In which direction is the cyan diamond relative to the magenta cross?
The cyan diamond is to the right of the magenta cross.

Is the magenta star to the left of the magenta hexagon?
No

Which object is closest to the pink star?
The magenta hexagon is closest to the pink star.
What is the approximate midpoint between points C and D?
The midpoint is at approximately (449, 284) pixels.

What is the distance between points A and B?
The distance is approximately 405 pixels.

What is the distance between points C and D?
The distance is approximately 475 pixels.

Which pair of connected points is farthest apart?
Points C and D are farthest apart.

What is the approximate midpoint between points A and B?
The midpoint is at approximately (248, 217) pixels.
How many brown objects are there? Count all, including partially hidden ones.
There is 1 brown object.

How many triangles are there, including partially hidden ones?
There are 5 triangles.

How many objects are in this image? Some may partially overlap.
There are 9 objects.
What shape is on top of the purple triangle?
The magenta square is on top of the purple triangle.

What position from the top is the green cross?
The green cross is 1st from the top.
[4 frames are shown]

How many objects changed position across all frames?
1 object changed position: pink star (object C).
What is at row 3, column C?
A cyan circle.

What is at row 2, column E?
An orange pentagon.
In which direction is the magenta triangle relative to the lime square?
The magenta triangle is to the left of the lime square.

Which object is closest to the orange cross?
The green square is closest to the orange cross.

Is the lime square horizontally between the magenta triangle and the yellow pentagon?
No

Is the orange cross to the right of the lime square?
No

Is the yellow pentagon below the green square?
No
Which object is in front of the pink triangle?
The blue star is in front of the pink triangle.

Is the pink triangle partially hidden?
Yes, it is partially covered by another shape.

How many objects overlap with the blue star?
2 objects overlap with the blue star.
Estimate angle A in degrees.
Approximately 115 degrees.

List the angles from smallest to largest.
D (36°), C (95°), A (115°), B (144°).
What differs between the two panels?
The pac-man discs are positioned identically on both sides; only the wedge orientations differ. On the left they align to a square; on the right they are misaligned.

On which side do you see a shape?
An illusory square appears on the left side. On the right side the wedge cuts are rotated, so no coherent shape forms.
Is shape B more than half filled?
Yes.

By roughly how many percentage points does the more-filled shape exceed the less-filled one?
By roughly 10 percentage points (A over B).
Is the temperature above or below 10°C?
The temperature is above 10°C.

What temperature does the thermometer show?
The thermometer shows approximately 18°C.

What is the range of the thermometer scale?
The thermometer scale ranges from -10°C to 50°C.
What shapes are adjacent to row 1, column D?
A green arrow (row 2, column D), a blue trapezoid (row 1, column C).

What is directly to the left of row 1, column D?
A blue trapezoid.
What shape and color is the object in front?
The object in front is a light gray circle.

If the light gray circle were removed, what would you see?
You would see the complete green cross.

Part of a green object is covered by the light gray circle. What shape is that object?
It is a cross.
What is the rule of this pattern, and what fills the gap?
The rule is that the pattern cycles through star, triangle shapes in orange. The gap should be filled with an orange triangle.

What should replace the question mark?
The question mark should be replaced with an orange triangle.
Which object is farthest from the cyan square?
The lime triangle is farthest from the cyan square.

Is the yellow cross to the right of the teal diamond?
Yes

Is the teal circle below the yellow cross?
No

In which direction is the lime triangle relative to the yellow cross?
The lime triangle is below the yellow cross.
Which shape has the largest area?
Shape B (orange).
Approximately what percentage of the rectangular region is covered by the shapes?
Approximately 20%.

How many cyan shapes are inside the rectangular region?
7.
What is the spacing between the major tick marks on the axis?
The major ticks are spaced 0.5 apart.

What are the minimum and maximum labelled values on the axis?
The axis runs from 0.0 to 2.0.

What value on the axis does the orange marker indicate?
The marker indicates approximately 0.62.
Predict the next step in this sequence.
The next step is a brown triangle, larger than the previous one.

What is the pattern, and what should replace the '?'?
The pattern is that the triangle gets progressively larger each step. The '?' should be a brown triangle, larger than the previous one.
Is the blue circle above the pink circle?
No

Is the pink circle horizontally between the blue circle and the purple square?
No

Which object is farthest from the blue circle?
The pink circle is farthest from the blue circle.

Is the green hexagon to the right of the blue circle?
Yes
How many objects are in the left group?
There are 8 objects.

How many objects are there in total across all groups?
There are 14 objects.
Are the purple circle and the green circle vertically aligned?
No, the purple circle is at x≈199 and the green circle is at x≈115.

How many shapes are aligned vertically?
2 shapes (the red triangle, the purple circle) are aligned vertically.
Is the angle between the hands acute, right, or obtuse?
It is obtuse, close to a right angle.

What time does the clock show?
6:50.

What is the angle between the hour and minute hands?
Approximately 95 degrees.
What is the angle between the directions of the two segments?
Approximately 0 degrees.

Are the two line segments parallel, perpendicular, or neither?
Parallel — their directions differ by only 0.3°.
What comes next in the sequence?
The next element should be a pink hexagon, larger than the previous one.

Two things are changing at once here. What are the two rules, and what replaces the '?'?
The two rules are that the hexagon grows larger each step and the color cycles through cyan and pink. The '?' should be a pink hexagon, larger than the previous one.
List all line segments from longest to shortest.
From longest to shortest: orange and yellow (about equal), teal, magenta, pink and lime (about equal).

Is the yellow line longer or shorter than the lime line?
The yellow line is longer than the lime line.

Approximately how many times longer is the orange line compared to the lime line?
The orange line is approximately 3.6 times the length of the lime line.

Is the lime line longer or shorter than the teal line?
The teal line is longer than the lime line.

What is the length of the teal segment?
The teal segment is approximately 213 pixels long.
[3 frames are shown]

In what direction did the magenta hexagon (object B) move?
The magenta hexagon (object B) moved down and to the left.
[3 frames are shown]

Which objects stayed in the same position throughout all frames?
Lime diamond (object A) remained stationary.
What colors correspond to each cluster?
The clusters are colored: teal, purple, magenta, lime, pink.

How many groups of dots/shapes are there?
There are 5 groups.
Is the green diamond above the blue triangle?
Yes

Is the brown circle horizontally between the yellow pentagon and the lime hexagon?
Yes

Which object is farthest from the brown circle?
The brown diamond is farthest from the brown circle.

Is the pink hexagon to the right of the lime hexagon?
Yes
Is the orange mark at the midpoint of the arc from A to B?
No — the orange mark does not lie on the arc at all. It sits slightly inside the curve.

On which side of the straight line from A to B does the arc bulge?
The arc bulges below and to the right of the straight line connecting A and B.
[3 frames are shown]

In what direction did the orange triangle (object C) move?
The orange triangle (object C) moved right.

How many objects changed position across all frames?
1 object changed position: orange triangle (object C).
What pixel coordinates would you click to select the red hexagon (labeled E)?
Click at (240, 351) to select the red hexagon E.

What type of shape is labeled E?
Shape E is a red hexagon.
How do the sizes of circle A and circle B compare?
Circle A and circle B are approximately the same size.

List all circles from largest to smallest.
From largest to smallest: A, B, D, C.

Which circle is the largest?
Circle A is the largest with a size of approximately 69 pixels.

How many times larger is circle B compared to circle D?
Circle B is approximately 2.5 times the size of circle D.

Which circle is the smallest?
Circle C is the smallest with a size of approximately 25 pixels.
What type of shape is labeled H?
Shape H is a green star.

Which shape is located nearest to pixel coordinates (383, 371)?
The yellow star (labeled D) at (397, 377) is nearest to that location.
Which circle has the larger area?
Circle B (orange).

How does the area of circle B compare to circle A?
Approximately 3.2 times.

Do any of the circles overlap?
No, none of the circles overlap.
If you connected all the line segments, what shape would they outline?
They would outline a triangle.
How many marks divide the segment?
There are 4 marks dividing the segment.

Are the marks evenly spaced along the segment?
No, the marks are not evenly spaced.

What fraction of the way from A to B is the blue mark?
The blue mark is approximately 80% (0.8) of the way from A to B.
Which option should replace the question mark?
.....
■ **WHAT THIS TASK INVOLVES**
Reproduce the listing shown above in its entirety, exactly.

■ **ANSWER TO THIS TASK**
In which direction is the cyan diamond relative to the magenta cross?
The cyan diamond is to the right of the magenta cross.

Is the magenta star to the left of the magenta hexagon?
No

Which object is closest to the pink star?
The magenta hexagon is closest to the pink star.
What is the approximate midpoint between points C and D?
The midpoint is at approximately (449, 284) pixels.

What is the distance between points A and B?
The distance is approximately 405 pixels.

What is the distance between points C and D?
The distance is approximately 475 pixels.

Which pair of connected points is farthest apart?
Points C and D are farthest apart.

What is the approximate midpoint between points A and B?
The midpoint is at approximately (248, 217) pixels.
How many brown objects are there? Count all, including partially hidden ones.
There is 1 brown object.

How many triangles are there, including partially hidden ones?
There are 5 triangles.

How many objects are in this image? Some may partially overlap.
There are 9 objects.
What shape is on top of the purple triangle?
The magenta square is on top of the purple triangle.

What position from the top is the green cross?
The green cross is 1st from the top.
[4 frames are shown]

How many objects changed position across all frames?
1 object changed position: pink star (object C).
What is at row 3, column C?
A cyan circle.

What is at row 2, column E?
An orange pentagon.
In which direction is the magenta triangle relative to the lime square?
The magenta triangle is to the left of the lime square.

Which object is closest to the orange cross?
The green square is closest to the orange cross.

Is the lime square horizontally between the magenta triangle and the yellow pentagon?
No

Is the orange cross to the right of the lime square?
No

Is the yellow pentagon below the green square?
No
Which object is in front of the pink triangle?
The blue star is in front of the pink triangle.

Is the pink triangle partially hidden?
Yes, it is partially covered by another shape.

How many objects overlap with the blue star?
2 objects overlap with the blue star.
Estimate angle A in degrees.
Approximately 115 degrees.

List the angles from smallest to largest.
D (36°), C (95°), A (115°), B (144°).
What differs between the two panels?
The pac-man discs are positioned identically on both sides; only the wedge orientations differ. On the left they align to a square; on the right they are misaligned.

On which side do you see a shape?
An illusory square appears on the left side. On the right side the wedge cuts are rotated, so no coherent shape forms.
Is shape B more than half filled?
Yes.

By roughly how many percentage points does the more-filled shape exceed the less-filled one?
By roughly 10 percentage points (A over B).
Is the temperature above or below 10°C?
The temperature is above 10°C.

What temperature does the thermometer show?
The thermometer shows approximately 18°C.

What is the range of the thermometer scale?
The thermometer scale ranges from -10°C to 50°C.
What shapes are adjacent to row 1, column D?
A green arrow (row 2, column D), a blue trapezoid (row 1, column C).

What is directly to the left of row 1, column D?
A blue trapezoid.
What shape and color is the object in front?
The object in front is a light gray circle.

If the light gray circle were removed, what would you see?
You would see the complete green cross.

Part of a green object is covered by the light gray circle. What shape is that object?
It is a cross.
What is the rule of this pattern, and what fills the gap?
The rule is that the pattern cycles through star, triangle shapes in orange. The gap should be filled with an orange triangle.

What should replace the question mark?
The question mark should be replaced with an orange triangle.
Which object is farthest from the cyan square?
The lime triangle is farthest from the cyan square.

Is the yellow cross to the right of the teal diamond?
Yes

Is the teal circle below the yellow cross?
No

In which direction is the lime triangle relative to the yellow cross?
The lime triangle is below the yellow cross.
Which shape has the largest area?
Shape B (orange).
Approximately what percentage of the rectangular region is covered by the shapes?
Approximately 20%.

How many cyan shapes are inside the rectangular region?
7.
What is the spacing between the major tick marks on the axis?
The major ticks are spaced 0.5 apart.

What are the minimum and maximum labelled values on the axis?
The axis runs from 0.0 to 2.0.

What value on the axis does the orange marker indicate?
The marker indicates approximately 0.62.
Predict the next step in this sequence.
The next step is a brown triangle, larger than the previous one.

What is the pattern, and what should replace the '?'?
The pattern is that the triangle gets progressively larger each step. The '?' should be a brown triangle, larger than the previous one.
Is the blue circle above the pink circle?
No

Is the pink circle horizontally between the blue circle and the purple square?
No

Which object is farthest from the blue circle?
The pink circle is farthest from the blue circle.

Is the green hexagon to the right of the blue circle?
Yes
How many objects are in the left group?
There are 8 objects.

How many objects are there in total across all groups?
There are 14 objects.
Are the purple circle and the green circle vertically aligned?
No, the purple circle is at x≈199 and the green circle is at x≈115.

How many shapes are aligned vertically?
2 shapes (the red triangle, the purple circle) are aligned vertically.
Is the angle between the hands acute, right, or obtuse?
It is obtuse, close to a right angle.

What time does the clock show?
6:50.

What is the angle between the hour and minute hands?
Approximately 95 degrees.
What is the angle between the directions of the two segments?
Approximately 0 degrees.

Are the two line segments parallel, perpendicular, or neither?
Parallel — their directions differ by only 0.3°.
What comes next in the sequence?
The next element should be a pink hexagon, larger than the previous one.

Two things are changing at once here. What are the two rules, and what replaces the '?'?
The two rules are that the hexagon grows larger each step and the color cycles through cyan and pink. The '?' should be a pink hexagon, larger than the previous one.
List all line segments from longest to shortest.
From longest to shortest: orange and yellow (about equal), teal, magenta, pink and lime (about equal).

Is the yellow line longer or shorter than the lime line?
The yellow line is longer than the lime line.

Approximately how many times longer is the orange line compared to the lime line?
The orange line is approximately 3.6 times the length of the lime line.

Is the lime line longer or shorter than the teal line?
The teal line is longer than the lime line.

What is the length of the teal segment?
The teal segment is approximately 213 pixels long.
[3 frames are shown]

In what direction did the magenta hexagon (object B) move?
The magenta hexagon (object B) moved down and to the left.
[3 frames are shown]

Which objects stayed in the same position throughout all frames?
Lime diamond (object A) remained stationary.
What colors correspond to each cluster?
The clusters are colored: teal, purple, magenta, lime, pink.

How many groups of dots/shapes are there?
There are 5 groups.
Is the green diamond above the blue triangle?
Yes

Is the brown circle horizontally between the yellow pentagon and the lime hexagon?
Yes

Which object is farthest from the brown circle?
The brown diamond is farthest from the brown circle.

Is the pink hexagon to the right of the lime hexagon?
Yes
Is the orange mark at the midpoint of the arc from A to B?
No — the orange mark does not lie on the arc at all. It sits slightly inside the curve.

On which side of the straight line from A to B does the arc bulge?
The arc bulges below and to the right of the straight line connecting A and B.
[3 frames are shown]

In what direction did the orange triangle (object C) move?
The orange triangle (object C) moved right.

How many objects changed position across all frames?
1 object changed position: orange triangle (object C).
What pixel coordinates would you click to select the red hexagon (labeled E)?
Click at (240, 351) to select the red hexagon E.

What type of shape is labeled E?
Shape E is a red hexagon.
How do the sizes of circle A and circle B compare?
Circle A and circle B are approximately the same size.

List all circles from largest to smallest.
From largest to smallest: A, B, D, C.

Which circle is the largest?
Circle A is the largest with a size of approximately 69 pixels.

How many times larger is circle B compared to circle D?
Circle B is approximately 2.5 times the size of circle D.

Which circle is the smallest?
Circle C is the smallest with a size of approximately 25 pixels.
What type of shape is labeled H?
Shape H is a green star.

Which shape is located nearest to pixel coordinates (383, 371)?
The yellow star (labeled D) at (397, 377) is nearest to that location.
Which circle has the larger area?
Circle B (orange).

How does the area of circle B compare to circle A?
Approximately 3.2 times.

Do any of the circles overlap?
No, none of the circles overlap.
If you connected all the line segments, what shape would they outline?
They would outline a triangle.
How many marks divide the segment?
There are 4 marks dividing the segment.

Are the marks evenly spaced along the segment?
No, the marks are not evenly spaced.

What fraction of the way from A to B is the blue mark?
The blue mark is approximately 80% (0.8) of the way from A to B.
Which option should replace the question mark?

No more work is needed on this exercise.